> Given problem
Omit the images, then print each record below exactly as it reads.

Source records
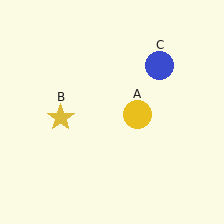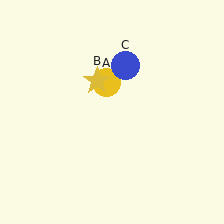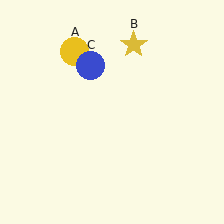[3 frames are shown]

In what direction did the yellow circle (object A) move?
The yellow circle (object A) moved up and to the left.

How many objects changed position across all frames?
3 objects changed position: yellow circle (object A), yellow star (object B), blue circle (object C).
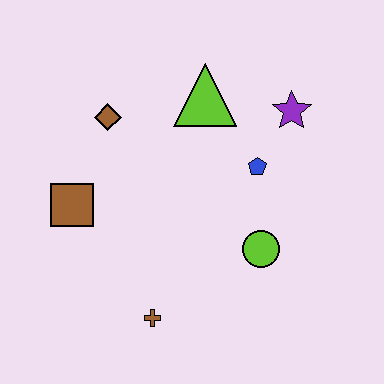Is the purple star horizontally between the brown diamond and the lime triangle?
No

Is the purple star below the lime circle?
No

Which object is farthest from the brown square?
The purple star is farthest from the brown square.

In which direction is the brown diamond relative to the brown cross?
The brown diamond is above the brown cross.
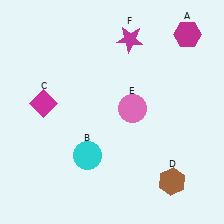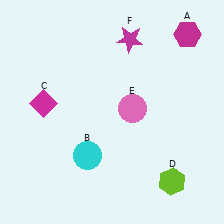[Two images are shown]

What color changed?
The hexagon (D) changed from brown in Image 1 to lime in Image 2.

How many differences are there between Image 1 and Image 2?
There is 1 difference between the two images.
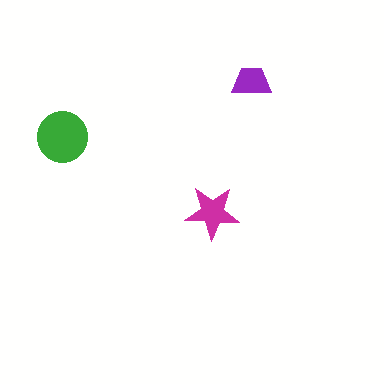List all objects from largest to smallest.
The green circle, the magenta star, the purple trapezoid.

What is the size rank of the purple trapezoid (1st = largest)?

> Exercise response
[3 frames are shown]

In what direction did the yellow circle (object A) move?
The yellow circle (object A) moved up and to the left.

How many objects changed position across all frames?
3 objects changed position: yellow circle (object A), yellow star (object B), blue circle (object C).
Is the purple star horizontally between the brown diamond and the lime triangle?
No

Is the purple star below the lime circle?
No

Which object is farthest from the brown square?
The purple star is farthest from the brown square.

In which direction is the brown diamond relative to the brown cross?
The brown diamond is above the brown cross.
[Two images are shown]

What color changed?
The hexagon (D) changed from brown in Image 1 to lime in Image 2.

How many differences are there between Image 1 and Image 2?
There is 1 difference between the two images.
List all objects from largest to smallest.
The green circle, the magenta star, the purple trapezoid.

What is the size rank of the purple trapezoid (1st = largest)?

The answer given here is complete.